- [Exercise objective] Copy out exactly the lines that begin with the one containing "What time does the clock show?" and continue until the last line of the material.

- [Excerpted data]
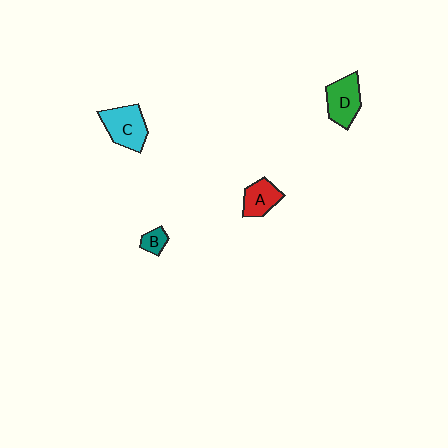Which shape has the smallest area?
Shape B (teal).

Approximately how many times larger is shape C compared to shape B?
Approximately 2.8 times.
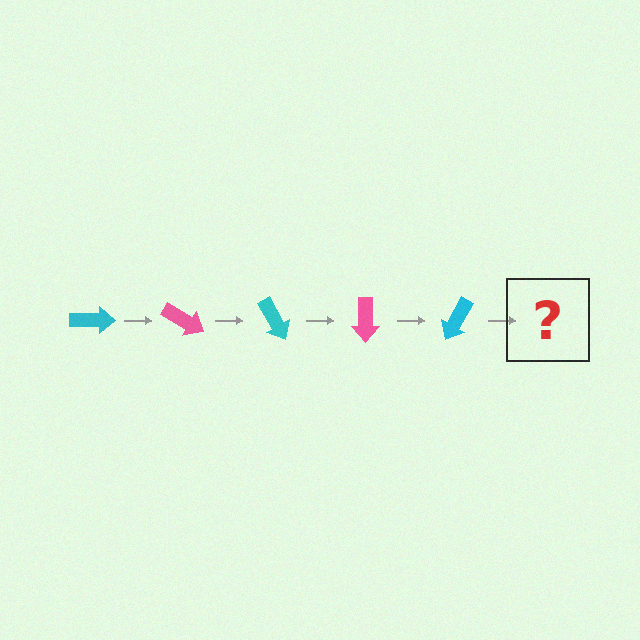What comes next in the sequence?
The next element should be a pink arrow, rotated 150 degrees clockwise from the start.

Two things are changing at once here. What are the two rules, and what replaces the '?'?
The two rules are that it rotates 30 degrees clockwise each step and the color cycles through cyan and pink. The '?' should be a pink arrow, rotated 150 degrees clockwise from the start.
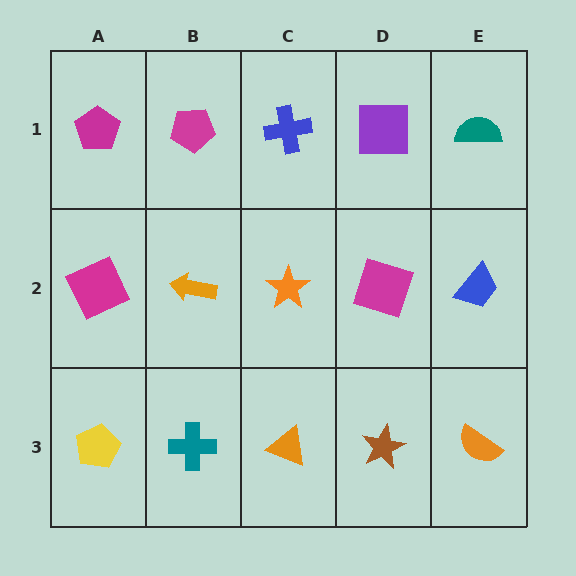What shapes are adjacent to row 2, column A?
A magenta pentagon (row 1, column A), a yellow pentagon (row 3, column A), an orange arrow (row 2, column B).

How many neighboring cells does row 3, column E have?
2.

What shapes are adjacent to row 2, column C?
A blue cross (row 1, column C), an orange triangle (row 3, column C), an orange arrow (row 2, column B), a magenta square (row 2, column D).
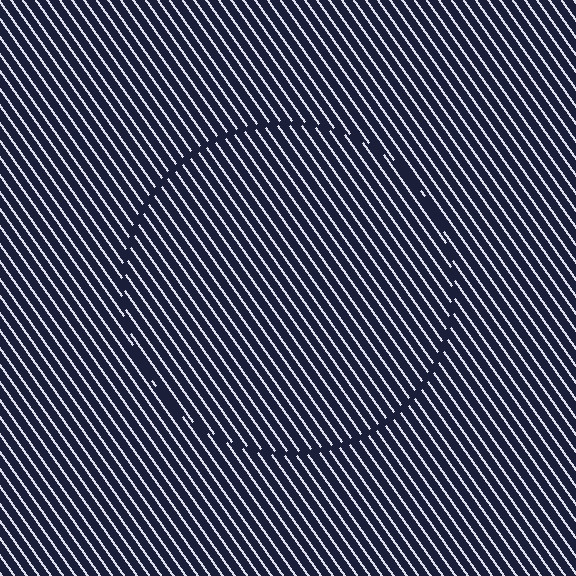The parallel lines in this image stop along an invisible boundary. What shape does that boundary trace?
An illusory circle. The interior of the shape contains the same grating, shifted by half a period — the contour is defined by the phase discontinuity where line-ends from the inner and outer gratings abut.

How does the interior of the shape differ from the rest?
The interior of the shape contains the same grating, shifted by half a period — the contour is defined by the phase discontinuity where line-ends from the inner and outer gratings abut.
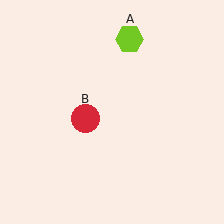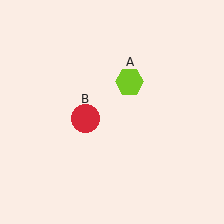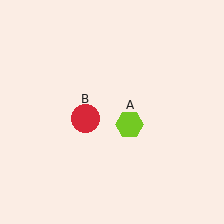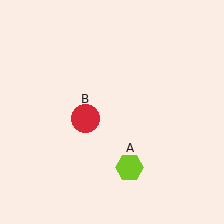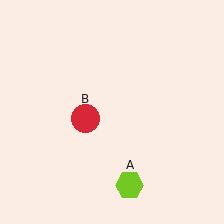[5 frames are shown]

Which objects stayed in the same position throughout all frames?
Red circle (object B) remained stationary.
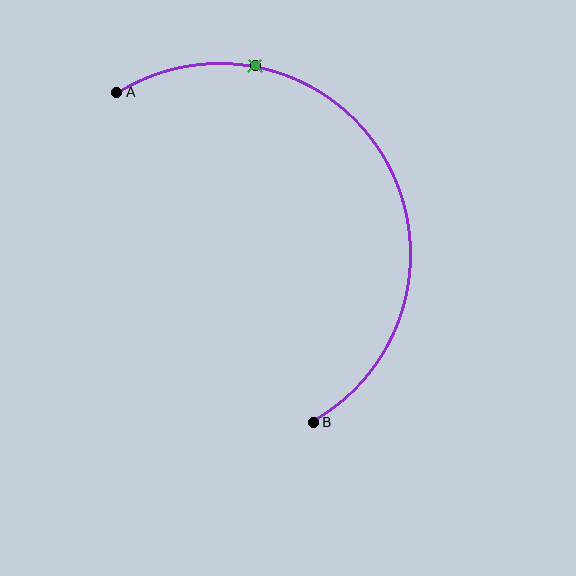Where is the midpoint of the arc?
The arc midpoint is the point on the curve farthest from the straight line joining A and B. It sits to the right of that line.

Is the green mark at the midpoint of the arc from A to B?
No. The green mark lies on the arc but is closer to endpoint A. The arc midpoint would be at the point on the curve equidistant along the arc from both A and B.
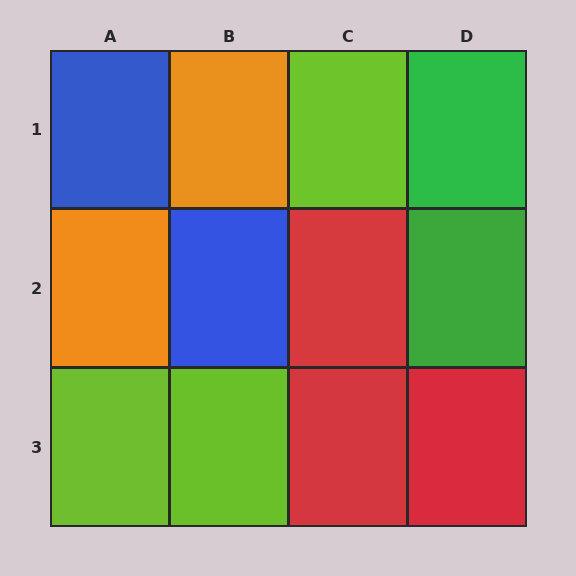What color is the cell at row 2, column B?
Blue.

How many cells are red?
3 cells are red.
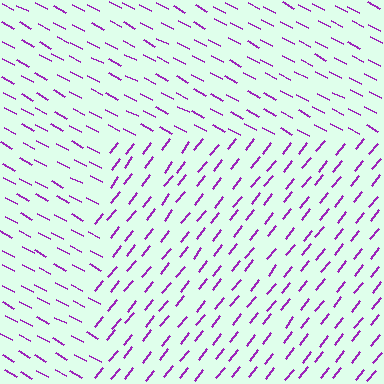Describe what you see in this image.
The image is filled with small purple line segments. A rectangle region in the image has lines oriented differently from the surrounding lines, creating a visible texture boundary.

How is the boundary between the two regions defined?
The boundary is defined purely by a change in line orientation (approximately 79 degrees difference). All lines are the same color and thickness.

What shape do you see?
I see a rectangle.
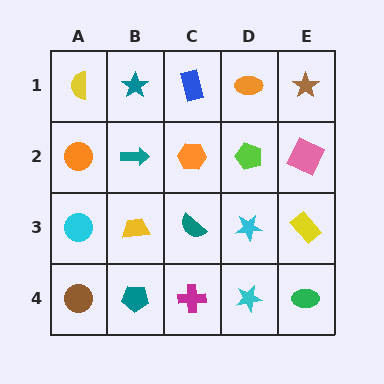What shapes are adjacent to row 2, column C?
A blue rectangle (row 1, column C), a teal semicircle (row 3, column C), a teal arrow (row 2, column B), a lime pentagon (row 2, column D).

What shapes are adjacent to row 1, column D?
A lime pentagon (row 2, column D), a blue rectangle (row 1, column C), a brown star (row 1, column E).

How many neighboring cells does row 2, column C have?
4.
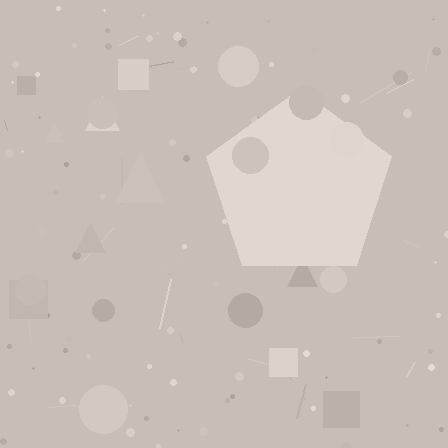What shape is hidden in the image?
A pentagon is hidden in the image.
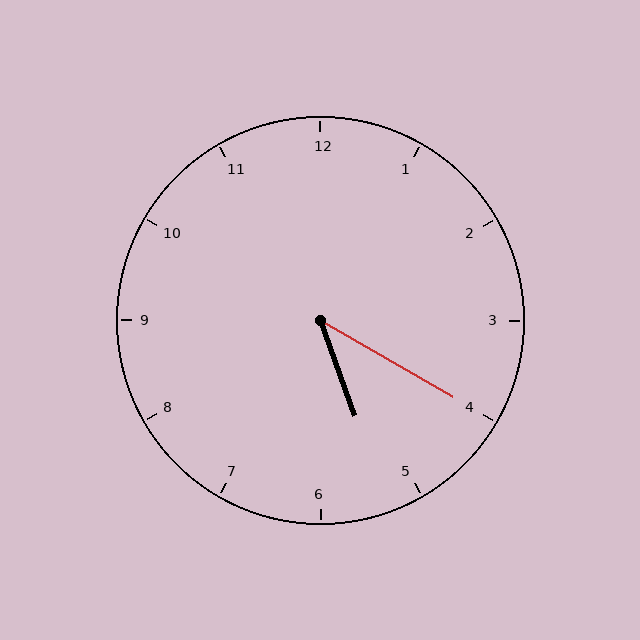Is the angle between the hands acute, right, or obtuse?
It is acute.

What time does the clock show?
5:20.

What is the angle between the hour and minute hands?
Approximately 40 degrees.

- [Task response]
What time does the clock show?
5:20.

What is the angle between the hour and minute hands?
Approximately 40 degrees.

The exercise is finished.